STATED TASK: Only the lines from the line containing "Is the orange" through the final line of the entries should be printed, exactly as given, with the pictures left out.

====== ITEMS ======

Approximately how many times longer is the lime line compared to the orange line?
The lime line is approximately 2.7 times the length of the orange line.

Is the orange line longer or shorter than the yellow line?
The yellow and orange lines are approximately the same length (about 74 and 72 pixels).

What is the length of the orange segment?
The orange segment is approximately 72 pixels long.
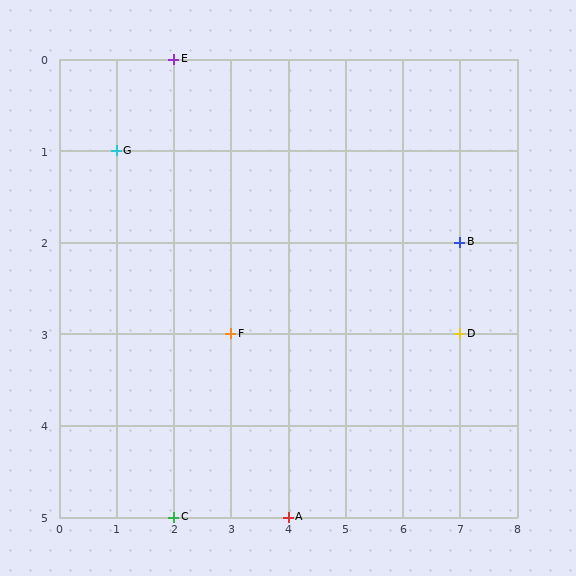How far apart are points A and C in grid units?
Points A and C are 2 columns apart.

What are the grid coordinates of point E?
Point E is at grid coordinates (2, 0).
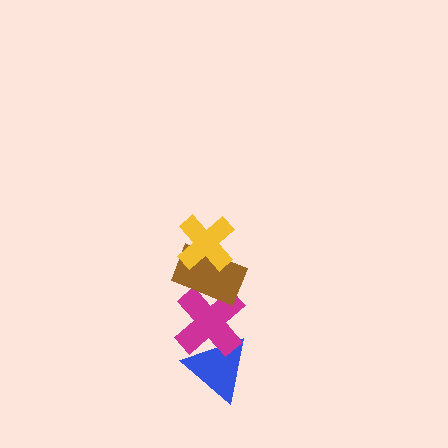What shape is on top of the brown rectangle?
The yellow cross is on top of the brown rectangle.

======

THE ANSWER:
Is the orange line longer or shorter than the yellow line?
The yellow and orange lines are approximately the same length (about 74 and 72 pixels).

What is the length of the orange segment?
The orange segment is approximately 72 pixels long.
How far apart are points A and C in grid units?
Points A and C are 2 columns apart.

What are the grid coordinates of point E?
Point E is at grid coordinates (2, 0).
What shape is on top of the brown rectangle?
The yellow cross is on top of the brown rectangle.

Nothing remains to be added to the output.